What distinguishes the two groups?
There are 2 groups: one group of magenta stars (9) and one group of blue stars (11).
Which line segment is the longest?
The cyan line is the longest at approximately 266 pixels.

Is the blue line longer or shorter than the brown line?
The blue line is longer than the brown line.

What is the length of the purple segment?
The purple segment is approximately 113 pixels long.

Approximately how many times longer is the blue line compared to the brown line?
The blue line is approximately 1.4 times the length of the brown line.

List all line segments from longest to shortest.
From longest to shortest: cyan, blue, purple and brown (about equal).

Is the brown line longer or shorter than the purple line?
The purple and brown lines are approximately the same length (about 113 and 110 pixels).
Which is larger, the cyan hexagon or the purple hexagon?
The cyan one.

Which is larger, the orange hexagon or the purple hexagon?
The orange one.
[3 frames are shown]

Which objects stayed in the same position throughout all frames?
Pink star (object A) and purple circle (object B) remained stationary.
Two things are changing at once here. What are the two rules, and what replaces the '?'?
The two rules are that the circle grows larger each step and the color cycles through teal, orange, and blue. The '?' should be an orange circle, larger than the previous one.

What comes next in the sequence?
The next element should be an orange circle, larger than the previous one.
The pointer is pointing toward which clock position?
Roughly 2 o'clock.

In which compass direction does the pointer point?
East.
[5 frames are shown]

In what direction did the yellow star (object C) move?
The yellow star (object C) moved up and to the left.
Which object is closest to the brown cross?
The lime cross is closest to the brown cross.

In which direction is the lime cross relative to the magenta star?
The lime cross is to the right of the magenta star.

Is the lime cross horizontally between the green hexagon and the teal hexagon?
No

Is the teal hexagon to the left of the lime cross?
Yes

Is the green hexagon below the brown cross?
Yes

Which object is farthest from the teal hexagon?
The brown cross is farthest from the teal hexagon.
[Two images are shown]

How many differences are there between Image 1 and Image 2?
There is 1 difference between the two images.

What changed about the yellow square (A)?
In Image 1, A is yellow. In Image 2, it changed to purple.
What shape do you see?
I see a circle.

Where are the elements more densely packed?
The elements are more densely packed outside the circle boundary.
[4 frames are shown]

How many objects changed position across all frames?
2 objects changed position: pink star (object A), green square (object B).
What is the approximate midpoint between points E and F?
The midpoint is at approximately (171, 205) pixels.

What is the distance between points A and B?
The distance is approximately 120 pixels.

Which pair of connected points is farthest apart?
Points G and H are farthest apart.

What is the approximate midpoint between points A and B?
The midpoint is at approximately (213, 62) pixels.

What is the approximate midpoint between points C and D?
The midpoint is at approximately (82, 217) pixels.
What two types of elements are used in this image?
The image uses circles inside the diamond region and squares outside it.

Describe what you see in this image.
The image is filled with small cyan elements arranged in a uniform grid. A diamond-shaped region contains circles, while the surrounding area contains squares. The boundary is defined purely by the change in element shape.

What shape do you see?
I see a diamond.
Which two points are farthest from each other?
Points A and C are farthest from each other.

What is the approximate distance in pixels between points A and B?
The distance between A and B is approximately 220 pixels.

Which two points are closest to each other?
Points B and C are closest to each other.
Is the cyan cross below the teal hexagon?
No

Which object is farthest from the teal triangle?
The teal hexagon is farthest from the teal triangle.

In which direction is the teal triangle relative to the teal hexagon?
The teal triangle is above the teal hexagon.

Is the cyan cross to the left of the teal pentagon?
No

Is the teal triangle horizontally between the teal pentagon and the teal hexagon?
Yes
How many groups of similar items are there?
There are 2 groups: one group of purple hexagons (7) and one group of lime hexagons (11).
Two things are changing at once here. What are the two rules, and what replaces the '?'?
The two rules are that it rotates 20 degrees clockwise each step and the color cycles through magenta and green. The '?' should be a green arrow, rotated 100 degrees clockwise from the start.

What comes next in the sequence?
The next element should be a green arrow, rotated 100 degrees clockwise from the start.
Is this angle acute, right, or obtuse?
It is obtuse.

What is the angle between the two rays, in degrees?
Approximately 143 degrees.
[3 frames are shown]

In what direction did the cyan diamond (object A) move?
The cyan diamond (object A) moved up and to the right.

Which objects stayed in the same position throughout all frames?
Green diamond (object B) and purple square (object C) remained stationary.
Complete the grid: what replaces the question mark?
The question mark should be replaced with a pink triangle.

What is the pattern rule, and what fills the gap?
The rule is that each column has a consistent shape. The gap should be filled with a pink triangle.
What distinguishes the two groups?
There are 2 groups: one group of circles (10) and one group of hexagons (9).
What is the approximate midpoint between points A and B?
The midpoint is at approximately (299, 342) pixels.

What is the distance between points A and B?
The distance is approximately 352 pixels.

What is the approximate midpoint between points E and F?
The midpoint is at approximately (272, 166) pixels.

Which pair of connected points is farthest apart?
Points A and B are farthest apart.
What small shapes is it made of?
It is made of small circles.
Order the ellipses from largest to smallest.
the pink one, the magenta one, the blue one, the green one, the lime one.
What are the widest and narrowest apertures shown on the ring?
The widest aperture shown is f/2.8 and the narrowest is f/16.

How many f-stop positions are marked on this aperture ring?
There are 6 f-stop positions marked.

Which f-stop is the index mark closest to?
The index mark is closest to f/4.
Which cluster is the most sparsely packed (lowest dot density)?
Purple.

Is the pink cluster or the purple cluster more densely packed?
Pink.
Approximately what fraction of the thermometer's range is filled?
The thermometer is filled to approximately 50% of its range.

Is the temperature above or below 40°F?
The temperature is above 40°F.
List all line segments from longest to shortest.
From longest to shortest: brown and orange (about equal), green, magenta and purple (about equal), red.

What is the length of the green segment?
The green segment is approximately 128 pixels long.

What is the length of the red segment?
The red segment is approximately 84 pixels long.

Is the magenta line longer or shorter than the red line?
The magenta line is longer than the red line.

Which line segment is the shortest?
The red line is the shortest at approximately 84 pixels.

● **Task**
Copy every line verbatim.

● **Answer in full**
What distinguishes the two groups?
There are 2 groups: one group of magenta stars (9) and one group of blue stars (11).
Which line segment is the longest?
The cyan line is the longest at approximately 266 pixels.

Is the blue line longer or shorter than the brown line?
The blue line is longer than the brown line.

What is the length of the purple segment?
The purple segment is approximately 113 pixels long.

Approximately how many times longer is the blue line compared to the brown line?
The blue line is approximately 1.4 times the length of the brown line.

List all line segments from longest to shortest.
From longest to shortest: cyan, blue, purple and brown (about equal).

Is the brown line longer or shorter than the purple line?
The purple and brown lines are approximately the same length (about 113 and 110 pixels).
Which is larger, the cyan hexagon or the purple hexagon?
The cyan one.

Which is larger, the orange hexagon or the purple hexagon?
The orange one.
[3 frames are shown]

Which objects stayed in the same position throughout all frames?
Pink star (object A) and purple circle (object B) remained stationary.
Two things are changing at once here. What are the two rules, and what replaces the '?'?
The two rules are that the circle grows larger each step and the color cycles through teal, orange, and blue. The '?' should be an orange circle, larger than the previous one.

What comes next in the sequence?
The next element should be an orange circle, larger than the previous one.
The pointer is pointing toward which clock position?
Roughly 2 o'clock.

In which compass direction does the pointer point?
East.
[5 frames are shown]

In what direction did the yellow star (object C) move?
The yellow star (object C) moved up and to the left.
Which object is closest to the brown cross?
The lime cross is closest to the brown cross.

In which direction is the lime cross relative to the magenta star?
The lime cross is to the right of the magenta star.

Is the lime cross horizontally between the green hexagon and the teal hexagon?
No

Is the teal hexagon to the left of the lime cross?
Yes

Is the green hexagon below the brown cross?
Yes

Which object is farthest from the teal hexagon?
The brown cross is farthest from the teal hexagon.
[Two images are shown]

How many differences are there between Image 1 and Image 2?
There is 1 difference between the two images.

What changed about the yellow square (A)?
In Image 1, A is yellow. In Image 2, it changed to purple.
What shape do you see?
I see a circle.

Where are the elements more densely packed?
The elements are more densely packed outside the circle boundary.
[4 frames are shown]

How many objects changed position across all frames?
2 objects changed position: pink star (object A), green square (object B).
What is the approximate midpoint between points E and F?
The midpoint is at approximately (171, 205) pixels.

What is the distance between points A and B?
The distance is approximately 120 pixels.

Which pair of connected points is farthest apart?
Points G and H are farthest apart.

What is the approximate midpoint between points A and B?
The midpoint is at approximately (213, 62) pixels.

What is the approximate midpoint between points C and D?
The midpoint is at approximately (82, 217) pixels.
What two types of elements are used in this image?
The image uses circles inside the diamond region and squares outside it.

Describe what you see in this image.
The image is filled with small cyan elements arranged in a uniform grid. A diamond-shaped region contains circles, while the surrounding area contains squares. The boundary is defined purely by the change in element shape.

What shape do you see?
I see a diamond.
Which two points are farthest from each other?
Points A and C are farthest from each other.

What is the approximate distance in pixels between points A and B?
The distance between A and B is approximately 220 pixels.

Which two points are closest to each other?
Points B and C are closest to each other.
Is the cyan cross below the teal hexagon?
No

Which object is farthest from the teal triangle?
The teal hexagon is farthest from the teal triangle.

In which direction is the teal triangle relative to the teal hexagon?
The teal triangle is above the teal hexagon.

Is the cyan cross to the left of the teal pentagon?
No

Is the teal triangle horizontally between the teal pentagon and the teal hexagon?
Yes
How many groups of similar items are there?
There are 2 groups: one group of purple hexagons (7) and one group of lime hexagons (11).
Two things are changing at once here. What are the two rules, and what replaces the '?'?
The two rules are that it rotates 20 degrees clockwise each step and the color cycles through magenta and green. The '?' should be a green arrow, rotated 100 degrees clockwise from the start.

What comes next in the sequence?
The next element should be a green arrow, rotated 100 degrees clockwise from the start.
Is this angle acute, right, or obtuse?
It is obtuse.

What is the angle between the two rays, in degrees?
Approximately 143 degrees.
[3 frames are shown]

In what direction did the cyan diamond (object A) move?
The cyan diamond (object A) moved up and to the right.

Which objects stayed in the same position throughout all frames?
Green diamond (object B) and purple square (object C) remained stationary.
Complete the grid: what replaces the question mark?
The question mark should be replaced with a pink triangle.

What is the pattern rule, and what fills the gap?
The rule is that each column has a consistent shape. The gap should be filled with a pink triangle.
What distinguishes the two groups?
There are 2 groups: one group of circles (10) and one group of hexagons (9).
What is the approximate midpoint between points A and B?
The midpoint is at approximately (299, 342) pixels.

What is the distance between points A and B?
The distance is approximately 352 pixels.

What is the approximate midpoint between points E and F?
The midpoint is at approximately (272, 166) pixels.

Which pair of connected points is farthest apart?
Points A and B are farthest apart.
What small shapes is it made of?
It is made of small circles.
Order the ellipses from largest to smallest.
the pink one, the magenta one, the blue one, the green one, the lime one.
What are the widest and narrowest apertures shown on the ring?
The widest aperture shown is f/2.8 and the narrowest is f/16.

How many f-stop positions are marked on this aperture ring?
There are 6 f-stop positions marked.

Which f-stop is the index mark closest to?
The index mark is closest to f/4.
Which cluster is the most sparsely packed (lowest dot density)?
Purple.

Is the pink cluster or the purple cluster more densely packed?
Pink.
Approximately what fraction of the thermometer's range is filled?
The thermometer is filled to approximately 50% of its range.

Is the temperature above or below 40°F?
The temperature is above 40°F.
List all line segments from longest to shortest.
From longest to shortest: brown and orange (about equal), green, magenta and purple (about equal), red.

What is the length of the green segment?
The green segment is approximately 128 pixels long.

What is the length of the red segment?
The red segment is approximately 84 pixels long.

Is the magenta line longer or shorter than the red line?
The magenta line is longer than the red line.

Which line segment is the shortest?
The red line is the shortest at approximately 84 pixels.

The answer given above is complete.